Start of Task input

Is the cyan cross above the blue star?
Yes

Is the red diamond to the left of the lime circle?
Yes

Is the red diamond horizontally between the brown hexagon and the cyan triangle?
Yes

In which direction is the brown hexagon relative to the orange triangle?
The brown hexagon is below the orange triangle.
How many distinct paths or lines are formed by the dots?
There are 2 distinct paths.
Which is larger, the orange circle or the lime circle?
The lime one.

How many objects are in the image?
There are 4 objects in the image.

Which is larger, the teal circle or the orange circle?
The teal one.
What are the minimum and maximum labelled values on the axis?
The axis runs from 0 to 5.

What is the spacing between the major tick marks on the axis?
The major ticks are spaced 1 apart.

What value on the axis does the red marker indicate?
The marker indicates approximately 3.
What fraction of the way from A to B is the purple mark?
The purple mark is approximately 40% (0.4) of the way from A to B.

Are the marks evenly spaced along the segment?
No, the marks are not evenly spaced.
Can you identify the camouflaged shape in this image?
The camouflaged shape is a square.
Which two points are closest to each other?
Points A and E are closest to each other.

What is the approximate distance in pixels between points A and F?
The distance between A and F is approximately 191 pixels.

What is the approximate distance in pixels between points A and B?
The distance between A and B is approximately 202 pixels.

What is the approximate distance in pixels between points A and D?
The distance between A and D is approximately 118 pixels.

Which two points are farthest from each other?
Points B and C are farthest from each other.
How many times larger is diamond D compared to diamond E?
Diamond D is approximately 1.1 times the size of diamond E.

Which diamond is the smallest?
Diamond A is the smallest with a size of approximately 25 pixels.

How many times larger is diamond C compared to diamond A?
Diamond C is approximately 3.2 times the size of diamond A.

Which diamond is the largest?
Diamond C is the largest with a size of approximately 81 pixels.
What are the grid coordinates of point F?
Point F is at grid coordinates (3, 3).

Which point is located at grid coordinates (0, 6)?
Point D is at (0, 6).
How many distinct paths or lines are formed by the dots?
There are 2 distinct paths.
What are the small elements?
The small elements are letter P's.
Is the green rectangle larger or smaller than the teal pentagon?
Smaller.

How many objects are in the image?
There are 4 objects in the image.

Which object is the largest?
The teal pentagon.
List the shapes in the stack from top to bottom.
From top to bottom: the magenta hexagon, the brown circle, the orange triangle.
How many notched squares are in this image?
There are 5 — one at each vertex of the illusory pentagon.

End of Task input

The records above should all be quoted exactly, please.

§ Full output
Is the cyan cross above the blue star?
Yes

Is the red diamond to the left of the lime circle?
Yes

Is the red diamond horizontally between the brown hexagon and the cyan triangle?
Yes

In which direction is the brown hexagon relative to the orange triangle?
The brown hexagon is below the orange triangle.
How many distinct paths or lines are formed by the dots?
There are 2 distinct paths.
Which is larger, the orange circle or the lime circle?
The lime one.

How many objects are in the image?
There are 4 objects in the image.

Which is larger, the teal circle or the orange circle?
The teal one.
What are the minimum and maximum labelled values on the axis?
The axis runs from 0 to 5.

What is the spacing between the major tick marks on the axis?
The major ticks are spaced 1 apart.

What value on the axis does the red marker indicate?
The marker indicates approximately 3.
What fraction of the way from A to B is the purple mark?
The purple mark is approximately 40% (0.4) of the way from A to B.

Are the marks evenly spaced along the segment?
No, the marks are not evenly spaced.
Can you identify the camouflaged shape in this image?
The camouflaged shape is a square.
Which two points are closest to each other?
Points A and E are closest to each other.

What is the approximate distance in pixels between points A and F?
The distance between A and F is approximately 191 pixels.

What is the approximate distance in pixels between points A and B?
The distance between A and B is approximately 202 pixels.

What is the approximate distance in pixels between points A and D?
The distance between A and D is approximately 118 pixels.

Which two points are farthest from each other?
Points B and C are farthest from each other.
How many times larger is diamond D compared to diamond E?
Diamond D is approximately 1.1 times the size of diamond E.

Which diamond is the smallest?
Diamond A is the smallest with a size of approximately 25 pixels.

How many times larger is diamond C compared to diamond A?
Diamond C is approximately 3.2 times the size of diamond A.

Which diamond is the largest?
Diamond C is the largest with a size of approximately 81 pixels.
What are the grid coordinates of point F?
Point F is at grid coordinates (3, 3).

Which point is located at grid coordinates (0, 6)?
Point D is at (0, 6).
How many distinct paths or lines are formed by the dots?
There are 2 distinct paths.
What are the small elements?
The small elements are letter P's.
Is the green rectangle larger or smaller than the teal pentagon?
Smaller.

How many objects are in the image?
There are 4 objects in the image.

Which object is the largest?
The teal pentagon.
List the shapes in the stack from top to bottom.
From top to bottom: the magenta hexagon, the brown circle, the orange triangle.
How many notched squares are in this image?
There are 5 — one at each vertex of the illusory pentagon.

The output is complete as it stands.